Problem details — Present the following entries again, word for word and in full.

[BEGIN Data to use]

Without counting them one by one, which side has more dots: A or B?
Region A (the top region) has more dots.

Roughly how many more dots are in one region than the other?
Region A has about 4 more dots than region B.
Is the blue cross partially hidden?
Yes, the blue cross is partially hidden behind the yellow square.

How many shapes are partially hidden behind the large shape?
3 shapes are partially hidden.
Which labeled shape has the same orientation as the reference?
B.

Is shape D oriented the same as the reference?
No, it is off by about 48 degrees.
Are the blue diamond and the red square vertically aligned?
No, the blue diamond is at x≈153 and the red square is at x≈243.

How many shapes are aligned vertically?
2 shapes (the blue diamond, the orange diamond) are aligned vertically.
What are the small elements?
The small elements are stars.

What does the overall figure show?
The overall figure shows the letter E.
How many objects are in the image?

[END Data to use]

Finished answer —
Without counting them one by one, which side has more dots: A or B?
Region A (the top region) has more dots.

Roughly how many more dots are in one region than the other?
Region A has about 4 more dots than region B.
Is the blue cross partially hidden?
Yes, the blue cross is partially hidden behind the yellow square.

How many shapes are partially hidden behind the large shape?
3 shapes are partially hidden.
Which labeled shape has the same orientation as the reference?
B.

Is shape D oriented the same as the reference?
No, it is off by about 48 degrees.
Are the blue diamond and the red square vertically aligned?
No, the blue diamond is at x≈153 and the red square is at x≈243.

How many shapes are aligned vertically?
2 shapes (the blue diamond, the orange diamond) are aligned vertically.
What are the small elements?
The small elements are stars.

What does the overall figure show?
The overall figure shows the letter E.
How many objects are in the image?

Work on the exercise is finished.